[START OF TASK DATA]

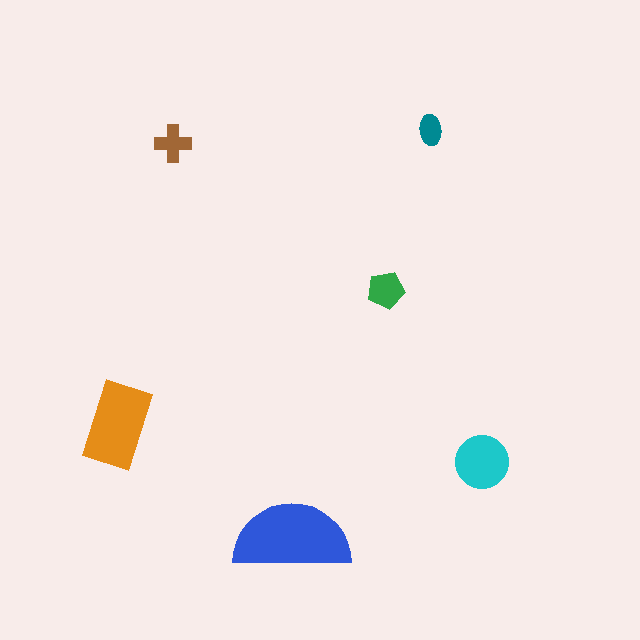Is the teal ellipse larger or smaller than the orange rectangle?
Smaller.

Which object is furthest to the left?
The orange rectangle is leftmost.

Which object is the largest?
The blue semicircle.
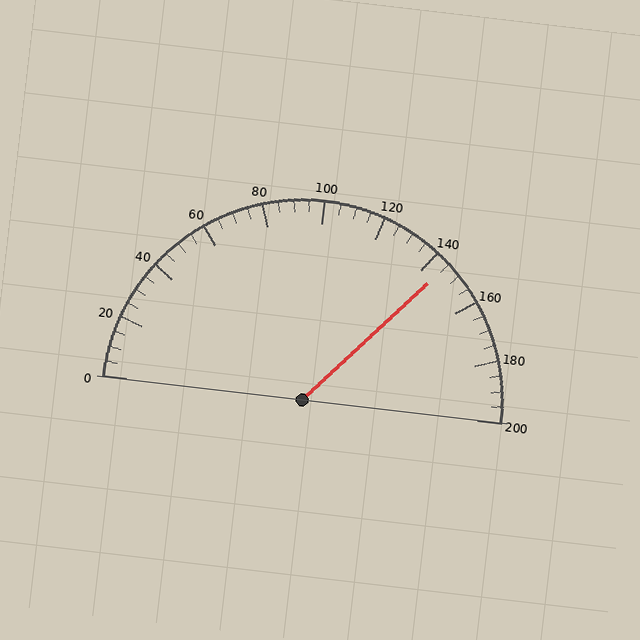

[END OF TASK DATA]

▶ WHAT IS REQUIRED: Extract the run of lines beginning with the line that holds "Which object is furthest to the left?" and ending at the last line of the data, inclusive. Exclude any pictures from the copy.

▶ THE OUTPUT:
Which object is furthest to the left?
The orange rectangle is leftmost.

Which object is the largest?
The blue semicircle.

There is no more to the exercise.